--- Start ---

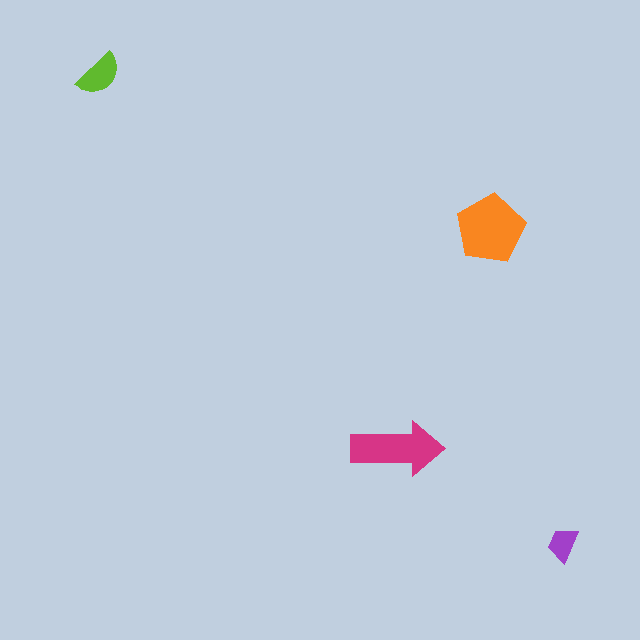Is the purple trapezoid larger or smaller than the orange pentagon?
Smaller.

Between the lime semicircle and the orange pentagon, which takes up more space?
The orange pentagon.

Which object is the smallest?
The purple trapezoid.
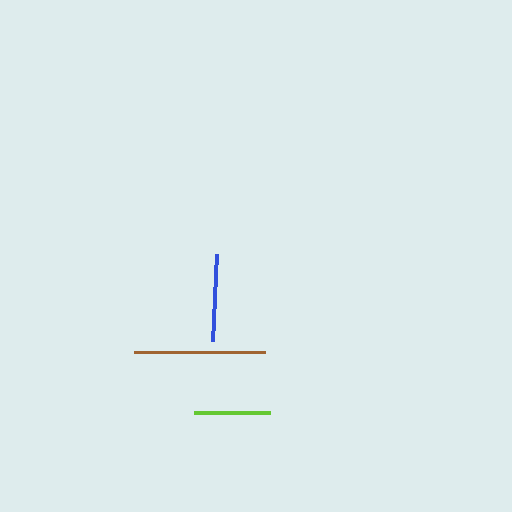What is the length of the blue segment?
The blue segment is approximately 88 pixels long.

--- End ---

> _INSTRUCTION_:
Repeat each record exactly, with the pictures left out.

> _OUTPUT FOR THIS TASK_:
Is the purple trapezoid larger or smaller than the orange pentagon?
Smaller.

Between the lime semicircle and the orange pentagon, which takes up more space?
The orange pentagon.

Which object is the smallest?
The purple trapezoid.
What is the length of the blue segment?
The blue segment is approximately 88 pixels long.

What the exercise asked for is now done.